◆ **DIRECTIONS FOR THIS TASK**: From the listing that follows, reproduce only the lines from the one holding "Do circles B and C overlap?" through the one holding "What shapes are adjacent to row 3, column B?", both included, with no pictures.

◆ **EXERCISE MATERIALS**:
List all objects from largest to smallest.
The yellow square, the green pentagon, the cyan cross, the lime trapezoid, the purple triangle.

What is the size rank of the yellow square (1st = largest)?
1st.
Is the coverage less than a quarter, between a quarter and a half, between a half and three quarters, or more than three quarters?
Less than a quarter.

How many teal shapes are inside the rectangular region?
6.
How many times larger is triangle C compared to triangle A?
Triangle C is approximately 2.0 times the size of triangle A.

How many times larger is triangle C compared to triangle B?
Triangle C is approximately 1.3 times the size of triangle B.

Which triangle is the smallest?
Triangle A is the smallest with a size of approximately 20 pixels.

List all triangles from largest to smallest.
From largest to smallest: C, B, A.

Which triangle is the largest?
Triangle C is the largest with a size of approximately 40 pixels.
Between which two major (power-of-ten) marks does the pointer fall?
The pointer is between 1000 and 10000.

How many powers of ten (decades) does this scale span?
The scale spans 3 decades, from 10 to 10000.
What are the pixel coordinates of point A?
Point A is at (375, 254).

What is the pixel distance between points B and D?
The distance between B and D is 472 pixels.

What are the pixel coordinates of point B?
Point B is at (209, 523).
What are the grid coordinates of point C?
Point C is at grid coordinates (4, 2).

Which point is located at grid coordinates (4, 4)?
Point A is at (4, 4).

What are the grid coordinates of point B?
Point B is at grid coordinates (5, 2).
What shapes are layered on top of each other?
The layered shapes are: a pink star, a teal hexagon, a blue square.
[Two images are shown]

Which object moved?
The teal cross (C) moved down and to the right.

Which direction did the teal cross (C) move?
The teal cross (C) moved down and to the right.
==
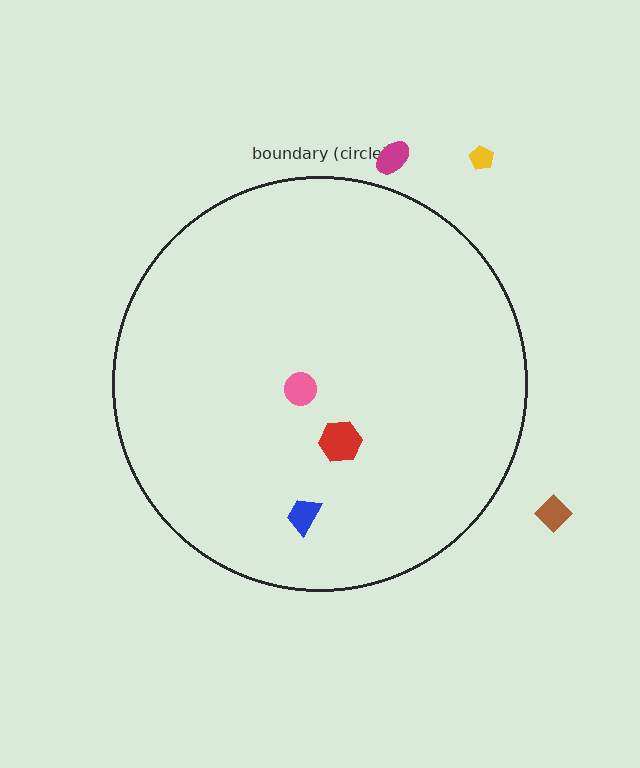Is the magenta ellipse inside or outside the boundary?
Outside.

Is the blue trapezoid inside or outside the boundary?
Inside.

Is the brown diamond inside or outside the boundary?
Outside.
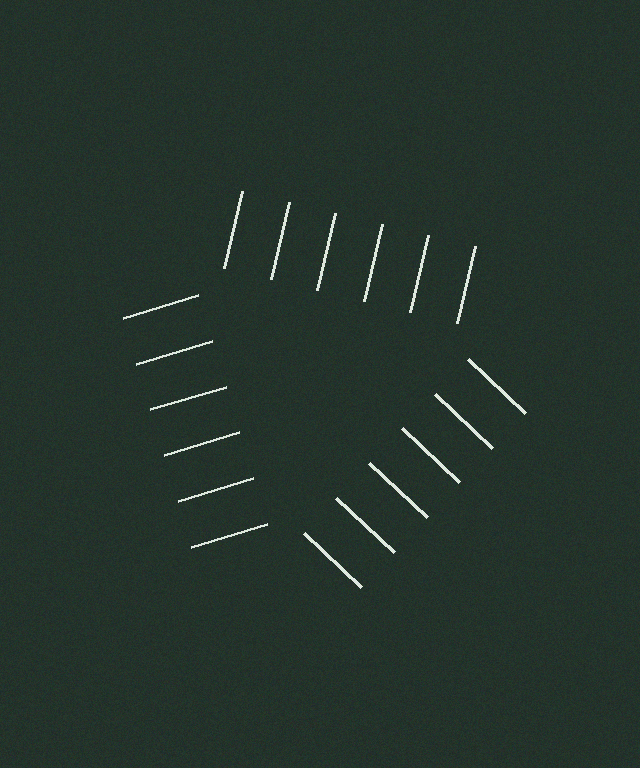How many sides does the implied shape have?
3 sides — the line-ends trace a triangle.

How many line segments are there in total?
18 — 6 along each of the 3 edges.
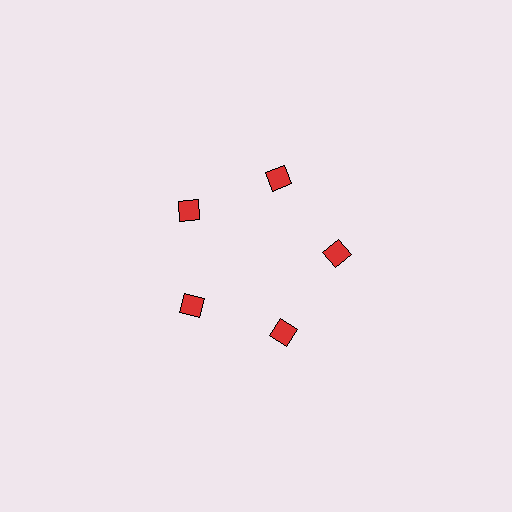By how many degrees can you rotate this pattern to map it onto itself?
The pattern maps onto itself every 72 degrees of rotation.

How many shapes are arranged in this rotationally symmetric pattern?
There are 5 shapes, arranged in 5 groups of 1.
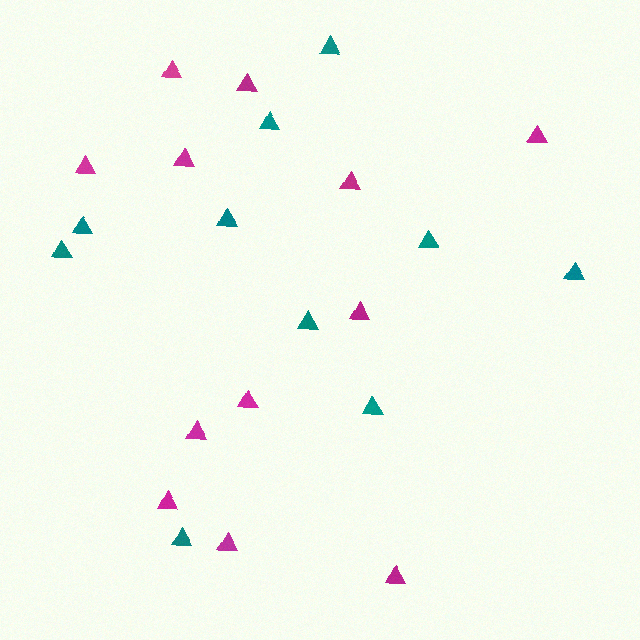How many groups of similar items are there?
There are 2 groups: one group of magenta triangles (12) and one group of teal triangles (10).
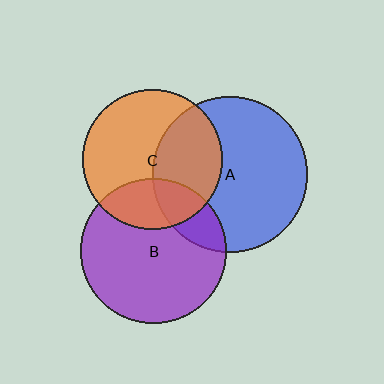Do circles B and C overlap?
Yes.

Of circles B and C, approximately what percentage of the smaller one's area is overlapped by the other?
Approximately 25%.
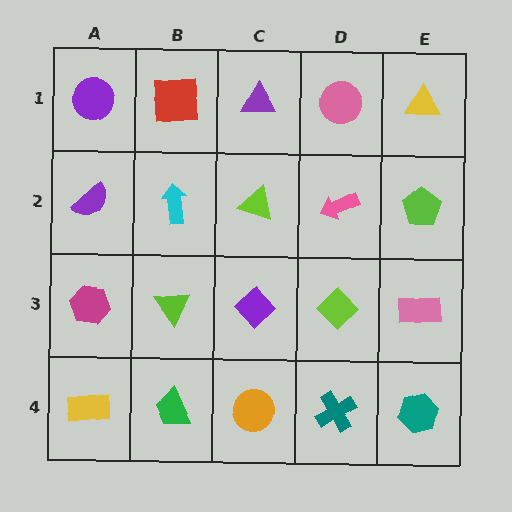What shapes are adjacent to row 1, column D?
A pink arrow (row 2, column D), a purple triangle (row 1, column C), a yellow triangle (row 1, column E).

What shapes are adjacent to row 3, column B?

◆ **RESULT OF THIS EXERCISE**:
Do circles B and C overlap?
Yes.

Of circles B and C, approximately what percentage of the smaller one's area is overlapped by the other?
Approximately 25%.
What shapes are adjacent to row 1, column D?
A pink arrow (row 2, column D), a purple triangle (row 1, column C), a yellow triangle (row 1, column E).

What shapes are adjacent to row 3, column B?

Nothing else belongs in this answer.